• Problem requirements:
Make an exact copy of all the entries below, with the pictures left out.
==*==
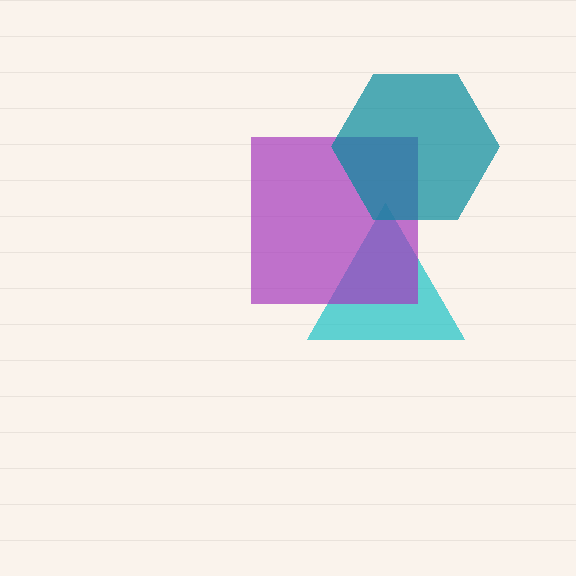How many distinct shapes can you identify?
There are 3 distinct shapes: a cyan triangle, a purple square, a teal hexagon.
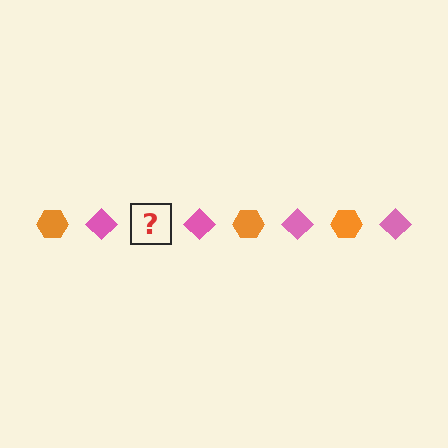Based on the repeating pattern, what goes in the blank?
The blank should be an orange hexagon.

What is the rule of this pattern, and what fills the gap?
The rule is that the pattern alternates between orange hexagon and pink diamond. The gap should be filled with an orange hexagon.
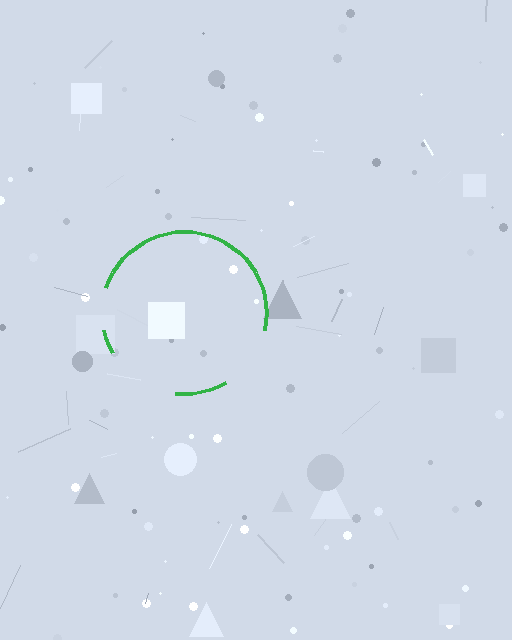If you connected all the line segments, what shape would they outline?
They would outline a circle.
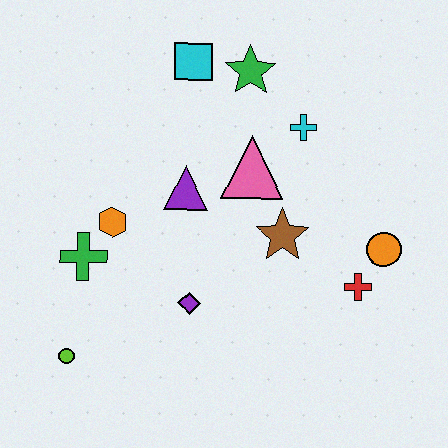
==*==
• Complete output:
How many distinct shapes can you identify?
There are 3 distinct shapes: a cyan triangle, a purple square, a teal hexagon.
Based on the repeating pattern, what goes in the blank?
The blank should be an orange hexagon.

What is the rule of this pattern, and what fills the gap?
The rule is that the pattern alternates between orange hexagon and pink diamond. The gap should be filled with an orange hexagon.
If you connected all the line segments, what shape would they outline?
They would outline a circle.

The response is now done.